[Records from a geometry dataset]
○ ○ ○ ○

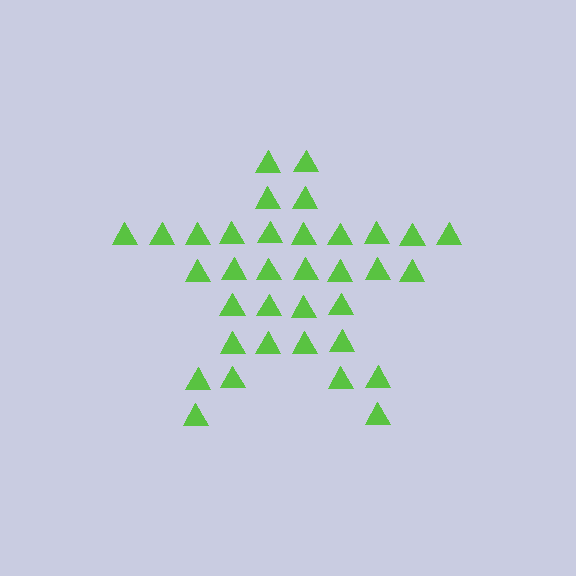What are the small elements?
The small elements are triangles.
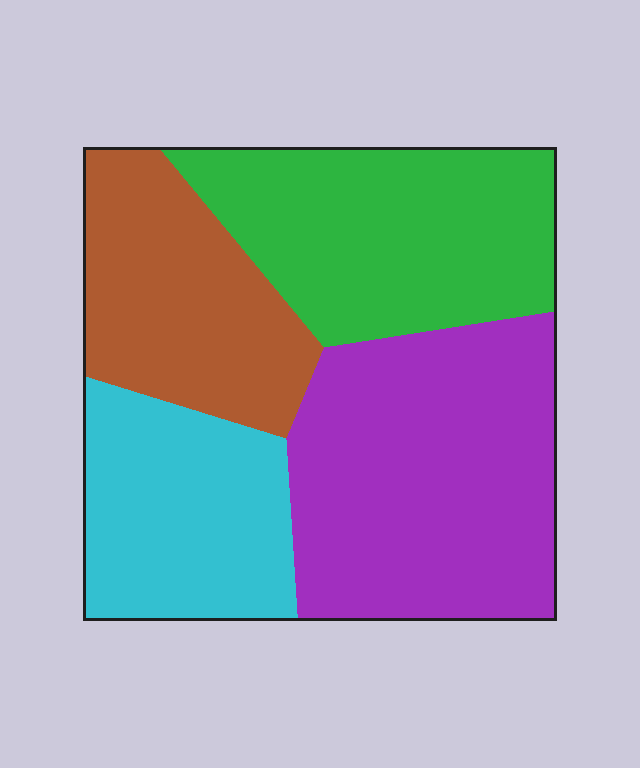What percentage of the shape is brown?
Brown covers roughly 20% of the shape.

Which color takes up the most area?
Purple, at roughly 35%.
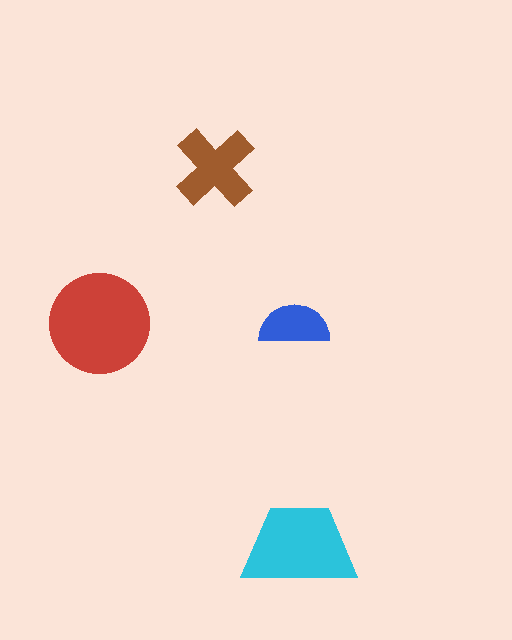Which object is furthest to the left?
The red circle is leftmost.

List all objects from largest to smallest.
The red circle, the cyan trapezoid, the brown cross, the blue semicircle.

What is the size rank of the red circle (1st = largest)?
1st.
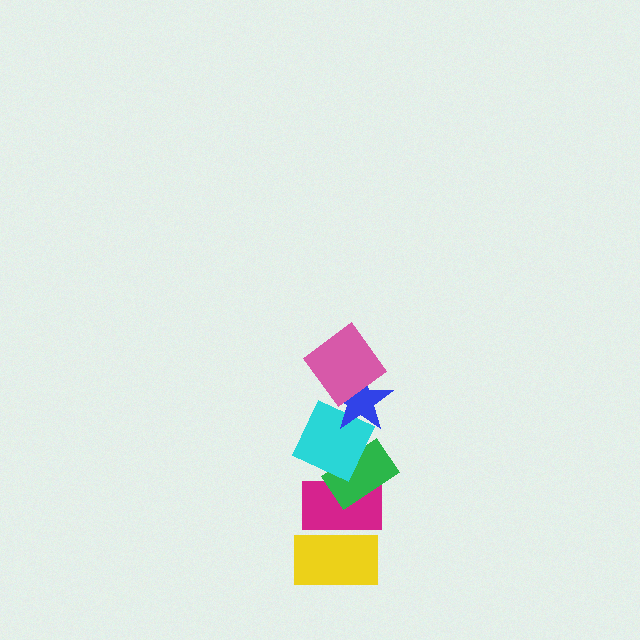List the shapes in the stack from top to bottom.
From top to bottom: the pink diamond, the blue star, the cyan square, the green rectangle, the magenta rectangle, the yellow rectangle.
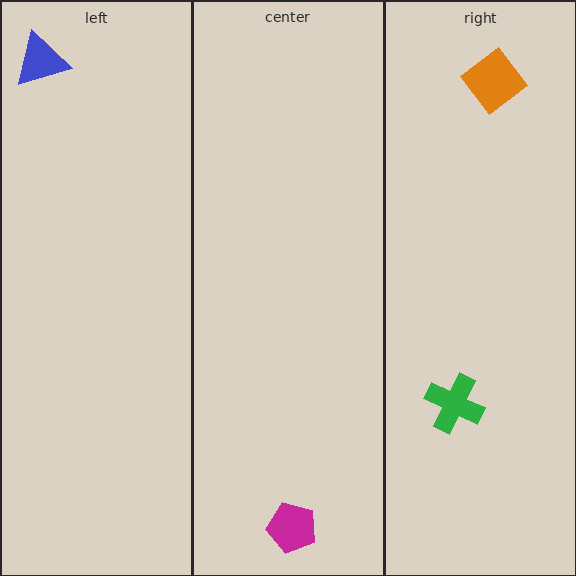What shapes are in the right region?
The orange diamond, the green cross.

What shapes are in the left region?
The blue triangle.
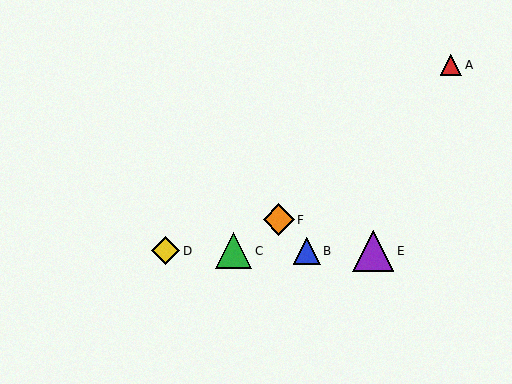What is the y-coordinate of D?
Object D is at y≈251.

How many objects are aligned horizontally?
4 objects (B, C, D, E) are aligned horizontally.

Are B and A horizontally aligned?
No, B is at y≈251 and A is at y≈65.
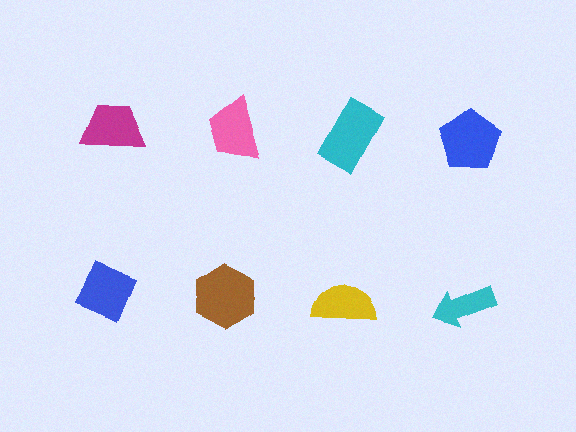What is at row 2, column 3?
A yellow semicircle.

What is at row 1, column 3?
A cyan rectangle.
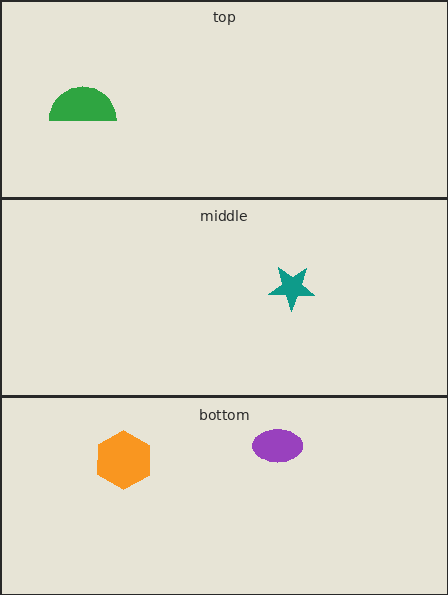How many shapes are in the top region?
1.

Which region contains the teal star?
The middle region.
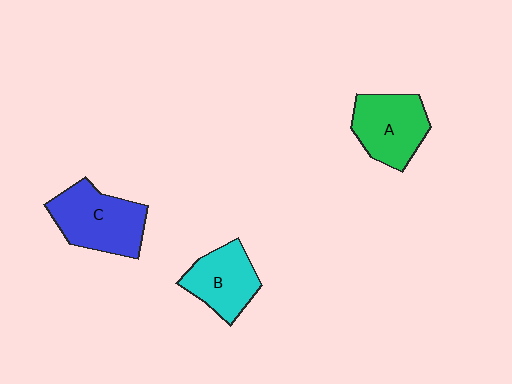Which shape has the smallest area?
Shape B (cyan).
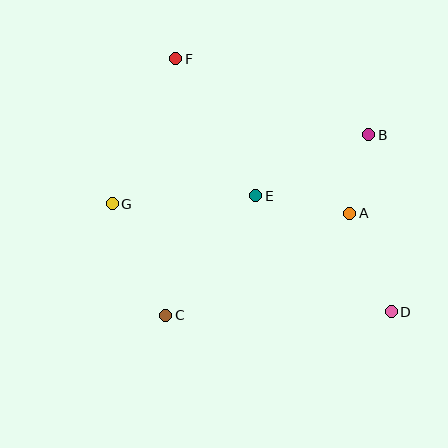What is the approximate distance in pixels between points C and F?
The distance between C and F is approximately 256 pixels.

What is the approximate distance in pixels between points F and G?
The distance between F and G is approximately 158 pixels.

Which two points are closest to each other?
Points A and B are closest to each other.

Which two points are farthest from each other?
Points D and F are farthest from each other.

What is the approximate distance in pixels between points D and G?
The distance between D and G is approximately 299 pixels.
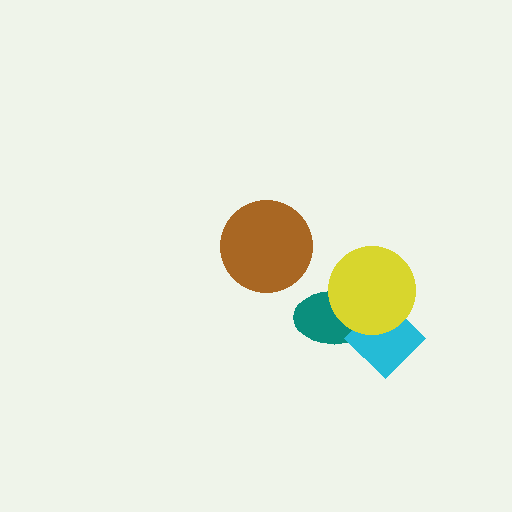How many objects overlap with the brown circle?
0 objects overlap with the brown circle.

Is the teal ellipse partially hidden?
Yes, it is partially covered by another shape.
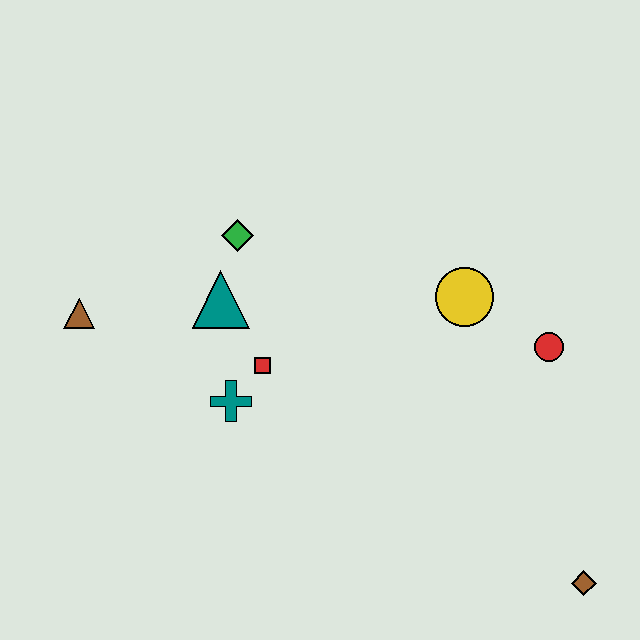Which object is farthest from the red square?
The brown diamond is farthest from the red square.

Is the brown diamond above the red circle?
No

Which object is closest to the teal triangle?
The green diamond is closest to the teal triangle.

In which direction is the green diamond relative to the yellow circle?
The green diamond is to the left of the yellow circle.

○ ○ ○ ○

▶ [AIM] Print out the whole of the material word for word, without pictures.

▶ [WORKED SOLUTION]
What are the small elements?
The small elements are triangles.
What percentage of the shape is brown?
Brown covers roughly 20% of the shape.

Which color takes up the most area?
Purple, at roughly 35%.
Which object is furthest to the left?
The red circle is leftmost.

List all objects from largest to smallest.
The red circle, the cyan trapezoid, the brown cross, the blue semicircle.

What is the size rank of the red circle (1st = largest)?
1st.
List the shapes in the stack from top to bottom.
From top to bottom: the pink diamond, the blue star, the cyan square, the green rectangle, the magenta rectangle, the yellow rectangle.
What shapes are in the right region?
The orange diamond, the green cross.

What shapes are in the left region?
The blue triangle.
What is the y-coordinate of D?
Object D is at y≈251.

How many objects are aligned horizontally?
4 objects (B, C, D, E) are aligned horizontally.

Are B and A horizontally aligned?
No, B is at y≈251 and A is at y≈65.
What is at row 2, column 3?
A yellow semicircle.

What is at row 1, column 3?
A cyan rectangle.
How many shapes are in the top region?
1.

Which region contains the teal star?
The middle region.
Which shape has the smallest area?
Shape B (cyan).
What is the approximate distance in pixels between points C and F?
The distance between C and F is approximately 256 pixels.

What is the approximate distance in pixels between points F and G?
The distance between F and G is approximately 158 pixels.

Which two points are closest to each other?
Points A and B are closest to each other.

Which two points are farthest from each other?
Points D and F are farthest from each other.

What is the approximate distance in pixels between points D and G?
The distance between D and G is approximately 299 pixels.
How many objects overlap with the brown circle?
0 objects overlap with the brown circle.

Is the teal ellipse partially hidden?
Yes, it is partially covered by another shape.
Which object is farthest from the red square?
The brown diamond is farthest from the red square.

Is the brown diamond above the red circle?
No

Which object is closest to the teal triangle?
The green diamond is closest to the teal triangle.

In which direction is the green diamond relative to the yellow circle?
The green diamond is to the left of the yellow circle.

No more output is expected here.